▶ EXERCISE INSTRUCTIONS
Make an exact copy of the records below, leaving every image out.

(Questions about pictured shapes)

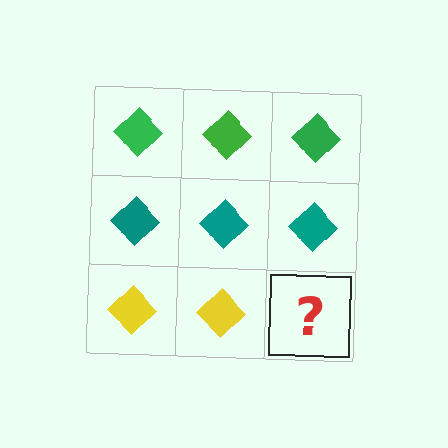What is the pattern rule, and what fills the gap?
The rule is that each row has a consistent color. The gap should be filled with a yellow diamond.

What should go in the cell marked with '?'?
The missing cell should contain a yellow diamond.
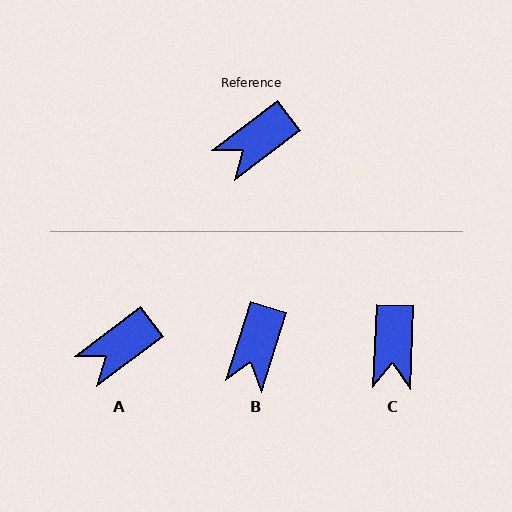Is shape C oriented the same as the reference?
No, it is off by about 50 degrees.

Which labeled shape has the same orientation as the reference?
A.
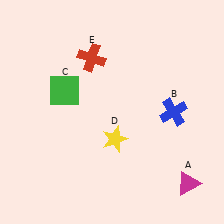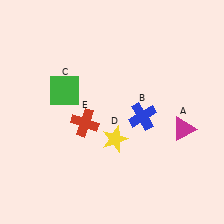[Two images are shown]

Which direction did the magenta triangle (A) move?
The magenta triangle (A) moved up.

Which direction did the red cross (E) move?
The red cross (E) moved down.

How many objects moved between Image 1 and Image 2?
3 objects moved between the two images.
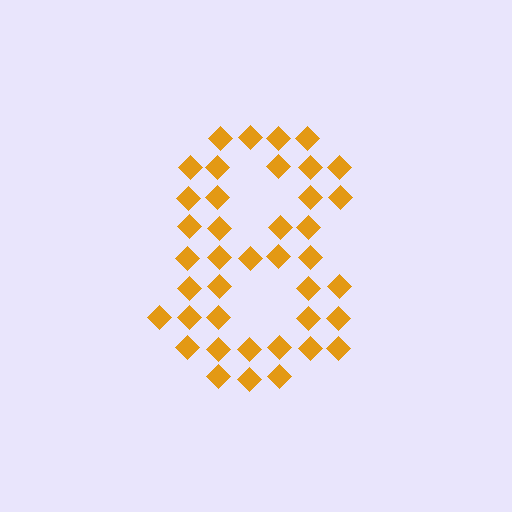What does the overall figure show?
The overall figure shows the digit 8.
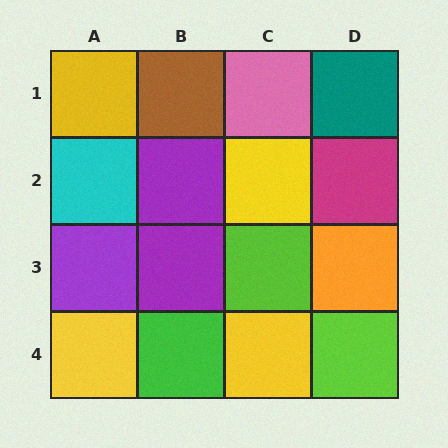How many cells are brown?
1 cell is brown.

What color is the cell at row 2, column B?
Purple.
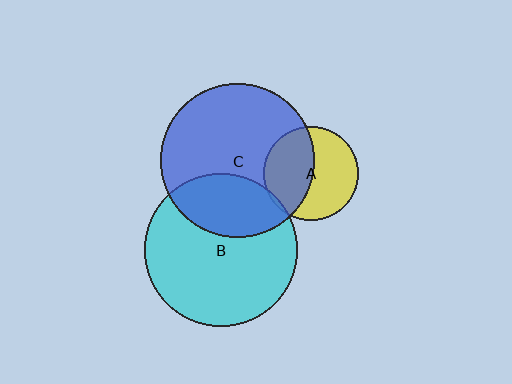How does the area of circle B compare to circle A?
Approximately 2.6 times.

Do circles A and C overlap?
Yes.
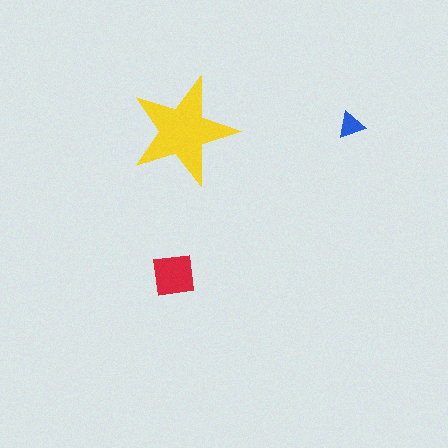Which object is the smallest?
The blue triangle.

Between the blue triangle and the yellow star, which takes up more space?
The yellow star.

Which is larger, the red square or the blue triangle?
The red square.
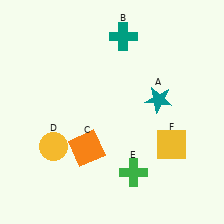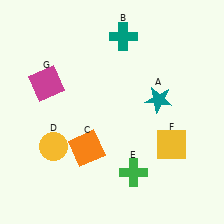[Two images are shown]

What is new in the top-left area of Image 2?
A magenta square (G) was added in the top-left area of Image 2.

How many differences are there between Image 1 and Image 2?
There is 1 difference between the two images.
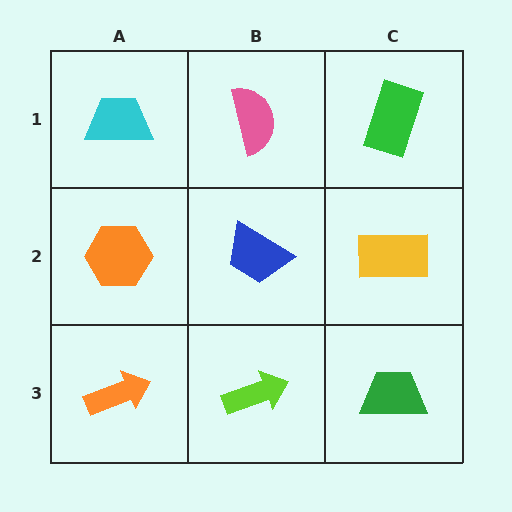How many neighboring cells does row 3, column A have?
2.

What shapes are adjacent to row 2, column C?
A green rectangle (row 1, column C), a green trapezoid (row 3, column C), a blue trapezoid (row 2, column B).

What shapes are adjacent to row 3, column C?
A yellow rectangle (row 2, column C), a lime arrow (row 3, column B).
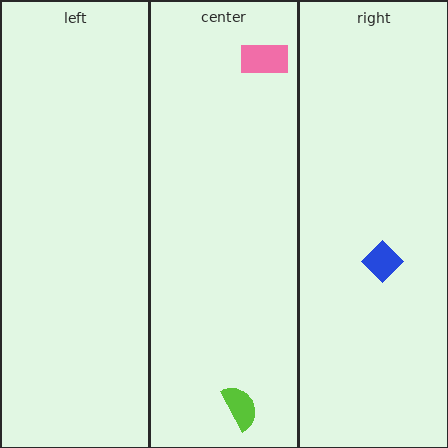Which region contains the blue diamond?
The right region.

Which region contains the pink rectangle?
The center region.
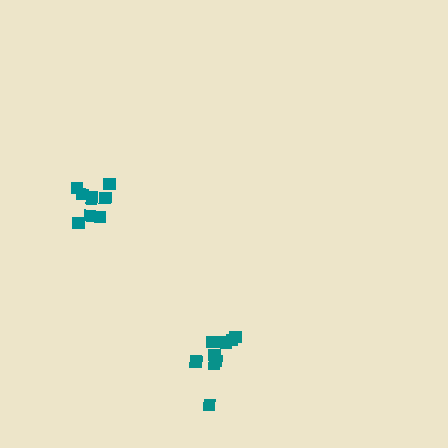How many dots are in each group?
Group 1: 9 dots, Group 2: 10 dots (19 total).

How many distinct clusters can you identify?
There are 2 distinct clusters.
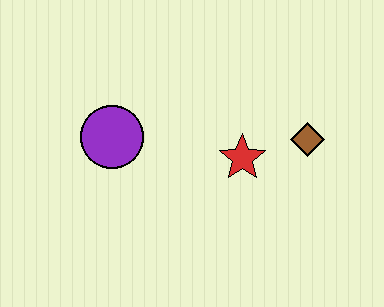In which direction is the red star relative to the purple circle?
The red star is to the right of the purple circle.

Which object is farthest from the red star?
The purple circle is farthest from the red star.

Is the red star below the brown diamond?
Yes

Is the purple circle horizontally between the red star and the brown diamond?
No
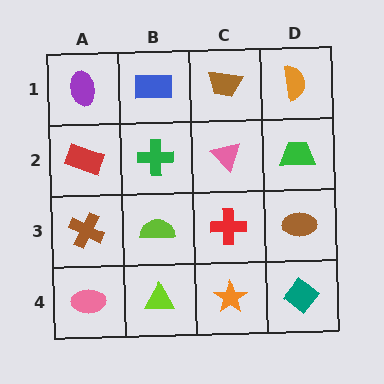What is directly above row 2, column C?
A brown trapezoid.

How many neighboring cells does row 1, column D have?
2.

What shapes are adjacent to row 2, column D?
An orange semicircle (row 1, column D), a brown ellipse (row 3, column D), a pink triangle (row 2, column C).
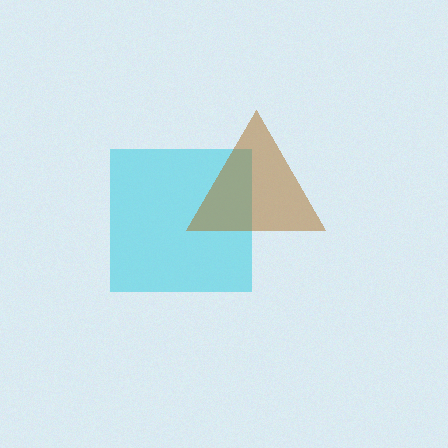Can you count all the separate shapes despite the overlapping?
Yes, there are 2 separate shapes.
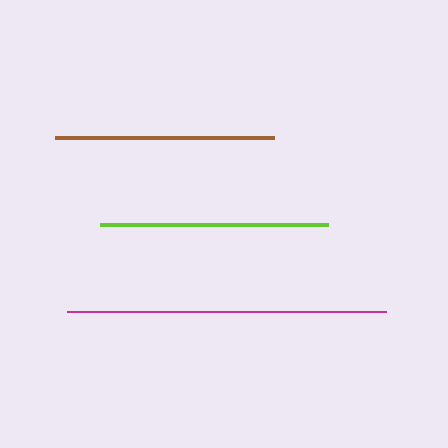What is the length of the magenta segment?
The magenta segment is approximately 319 pixels long.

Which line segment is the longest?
The magenta line is the longest at approximately 319 pixels.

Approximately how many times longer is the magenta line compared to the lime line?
The magenta line is approximately 1.4 times the length of the lime line.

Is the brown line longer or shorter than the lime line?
The lime and brown lines are approximately the same length (about 228 and 219 pixels).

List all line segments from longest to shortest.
From longest to shortest: magenta, lime and brown (about equal).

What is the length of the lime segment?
The lime segment is approximately 228 pixels long.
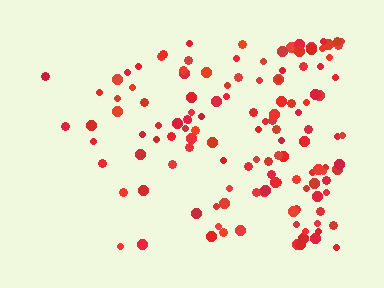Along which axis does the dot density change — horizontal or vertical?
Horizontal.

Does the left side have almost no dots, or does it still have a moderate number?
Still a moderate number, just noticeably fewer than the right.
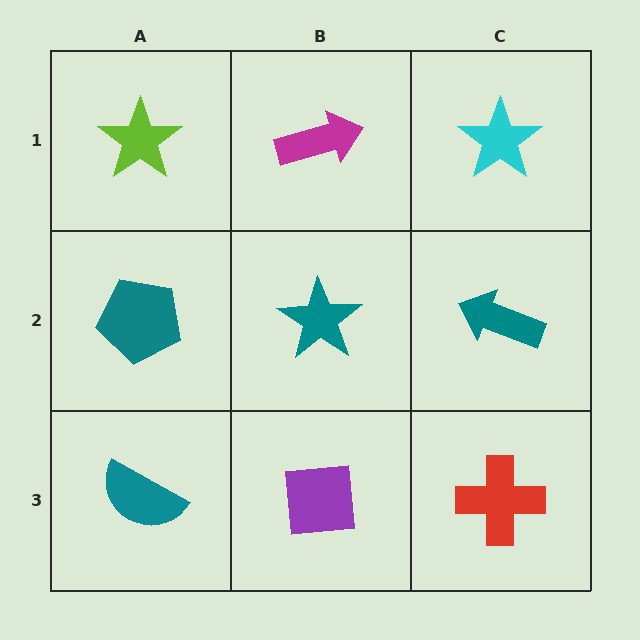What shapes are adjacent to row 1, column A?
A teal pentagon (row 2, column A), a magenta arrow (row 1, column B).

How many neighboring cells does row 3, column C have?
2.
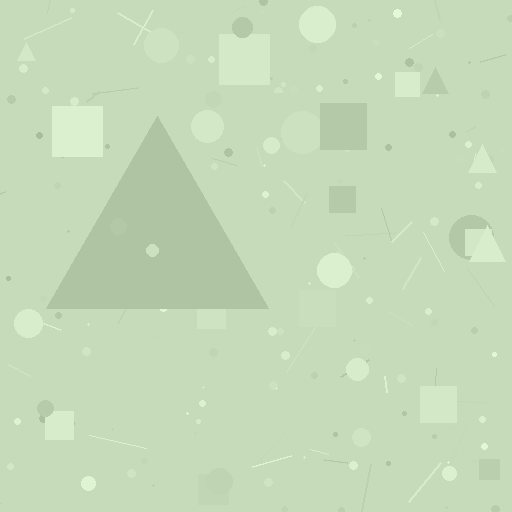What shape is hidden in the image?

▶ ANSWER TO THIS TASK
What is the pattern rule, and what fills the gap?
The rule is that each row has a consistent color. The gap should be filled with a yellow diamond.

What should go in the cell marked with '?'?
The missing cell should contain a yellow diamond.
Is shape C oriented the same as the reference?
No, it is off by about 50 degrees.

Which labeled shape has the same orientation as the reference?
A.
[Two images are shown]

Which direction did the magenta triangle (A) move?
The magenta triangle (A) moved up.

Which direction did the red cross (E) move?
The red cross (E) moved down.

How many objects moved between Image 1 and Image 2?
3 objects moved between the two images.
What does the overall figure show?
The overall figure shows the digit 8.
How many cells are brown?
1 cell is brown.

What color is the cell at row 2, column B?
Purple.
How does the area of circle B compare to circle A?
Approximately 2.6 times.

Do circles A and C overlap?
Yes.
Which object is the smallest?
The blue triangle.

Between the blue triangle and the yellow star, which takes up more space?
The yellow star.

Which is larger, the red square or the blue triangle?
The red square.
[Two images are shown]

What is new in the top-left area of Image 2?
A magenta square (G) was added in the top-left area of Image 2.

How many differences are there between Image 1 and Image 2?
There is 1 difference between the two images.
How many neighboring cells does row 3, column A have?
2.

What shapes are adjacent to row 2, column C?
A green rectangle (row 1, column C), a green trapezoid (row 3, column C), a blue trapezoid (row 2, column B).

What shapes are adjacent to row 3, column C?
A yellow rectangle (row 2, column C), a lime arrow (row 3, column B).
Which region contains the blue diamond?
The right region.

Which region contains the pink rectangle?
The center region.
How many dots are in each group?
Group 1: 9 dots, Group 2: 10 dots (19 total).

How many distinct clusters can you identify?
There are 2 distinct clusters.
In which direction is the red star relative to the purple circle?
The red star is to the right of the purple circle.

Which object is farthest from the red star?
The purple circle is farthest from the red star.

Is the red star below the brown diamond?
Yes

Is the purple circle horizontally between the red star and the brown diamond?
No
What is directly above row 2, column C?
A brown trapezoid.

How many neighboring cells does row 1, column D have?
2.

What shapes are adjacent to row 2, column D?
An orange semicircle (row 1, column D), a brown ellipse (row 3, column D), a pink triangle (row 2, column C).
Can you count all the separate shapes despite the overlapping?
Yes, there are 2 separate shapes.
What is the length of the magenta segment?
The magenta segment is approximately 319 pixels long.

Which line segment is the longest?
The magenta line is the longest at approximately 319 pixels.

Approximately how many times longer is the magenta line compared to the lime line?
The magenta line is approximately 1.4 times the length of the lime line.

Is the brown line longer or shorter than the lime line?
The lime and brown lines are approximately the same length (about 228 and 219 pixels).

List all line segments from longest to shortest.
From longest to shortest: magenta, lime and brown (about equal).

What is the length of the lime segment?
The lime segment is approximately 228 pixels long.
Along which axis does the dot density change — horizontal or vertical?
Horizontal.

Does the left side have almost no dots, or does it still have a moderate number?
Still a moderate number, just noticeably fewer than the right.
What shapes are adjacent to row 1, column A?
A teal pentagon (row 2, column A), a magenta arrow (row 1, column B).

How many neighboring cells does row 3, column C have?
2.
What shape is hidden in the image?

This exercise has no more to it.